Provided data
[Begin]
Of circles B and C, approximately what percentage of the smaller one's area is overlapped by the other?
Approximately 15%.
[End]
[Begin]
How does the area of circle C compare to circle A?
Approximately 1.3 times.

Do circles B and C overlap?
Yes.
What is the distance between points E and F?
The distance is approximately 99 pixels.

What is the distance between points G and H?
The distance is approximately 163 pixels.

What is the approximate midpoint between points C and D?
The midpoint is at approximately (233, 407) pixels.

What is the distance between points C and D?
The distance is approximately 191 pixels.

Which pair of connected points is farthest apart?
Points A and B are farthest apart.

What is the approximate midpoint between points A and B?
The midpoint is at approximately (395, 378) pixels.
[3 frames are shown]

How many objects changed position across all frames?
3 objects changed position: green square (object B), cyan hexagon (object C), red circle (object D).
[End]
[Begin]
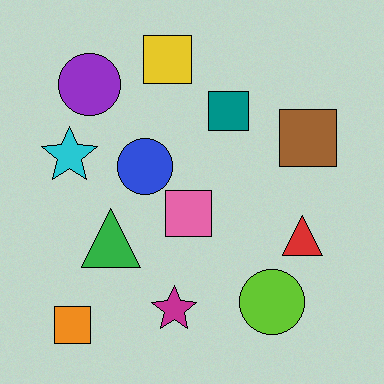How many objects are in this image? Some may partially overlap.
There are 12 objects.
[End]
Starting at the line that contains "Do circles B and C overlap?", set down every line up to and including the line that contains "[3 frames are shown]", exactly as given, and no other line.

Full solution
Do circles B and C overlap?
Yes.
What is the distance between points E and F?
The distance is approximately 99 pixels.

What is the distance between points G and H?
The distance is approximately 163 pixels.

What is the approximate midpoint between points C and D?
The midpoint is at approximately (233, 407) pixels.

What is the distance between points C and D?
The distance is approximately 191 pixels.

Which pair of connected points is farthest apart?
Points A and B are farthest apart.

What is the approximate midpoint between points A and B?
The midpoint is at approximately (395, 378) pixels.
[3 frames are shown]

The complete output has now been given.